■ What the exercise asks:
Repeat, exactly, the run of lines that opens with the line containing "Which direction did the orange" and closes with the line containing "How would you group these items by shape?", and leave all other lines out.

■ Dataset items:
────────────────

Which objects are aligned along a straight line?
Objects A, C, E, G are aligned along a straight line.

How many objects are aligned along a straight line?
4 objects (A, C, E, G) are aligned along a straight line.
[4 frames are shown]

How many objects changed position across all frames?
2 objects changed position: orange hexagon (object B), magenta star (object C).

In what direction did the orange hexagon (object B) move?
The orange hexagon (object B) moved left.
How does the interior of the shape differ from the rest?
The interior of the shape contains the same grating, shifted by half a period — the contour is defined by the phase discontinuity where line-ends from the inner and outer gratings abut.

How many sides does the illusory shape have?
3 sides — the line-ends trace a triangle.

────────────────

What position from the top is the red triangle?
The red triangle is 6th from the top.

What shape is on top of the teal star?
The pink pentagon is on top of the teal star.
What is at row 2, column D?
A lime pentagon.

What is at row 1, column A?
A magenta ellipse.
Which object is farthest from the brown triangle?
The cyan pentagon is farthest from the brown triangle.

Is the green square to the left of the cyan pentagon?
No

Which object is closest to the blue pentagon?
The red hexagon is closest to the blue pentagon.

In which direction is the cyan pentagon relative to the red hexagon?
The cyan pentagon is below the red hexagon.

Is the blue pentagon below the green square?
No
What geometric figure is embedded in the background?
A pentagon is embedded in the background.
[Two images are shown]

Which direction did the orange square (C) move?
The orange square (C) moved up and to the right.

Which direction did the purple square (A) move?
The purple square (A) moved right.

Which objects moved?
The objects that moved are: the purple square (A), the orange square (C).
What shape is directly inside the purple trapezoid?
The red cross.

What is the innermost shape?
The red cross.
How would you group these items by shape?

────────────────

■ Solved exercise:
Which direction did the orange square (C) move?
The orange square (C) moved up and to the right.

Which direction did the purple square (A) move?
The purple square (A) moved right.

Which objects moved?
The objects that moved are: the purple square (A), the orange square (C).
What shape is directly inside the purple trapezoid?
The red cross.

What is the innermost shape?
The red cross.
How would you group these items by shape?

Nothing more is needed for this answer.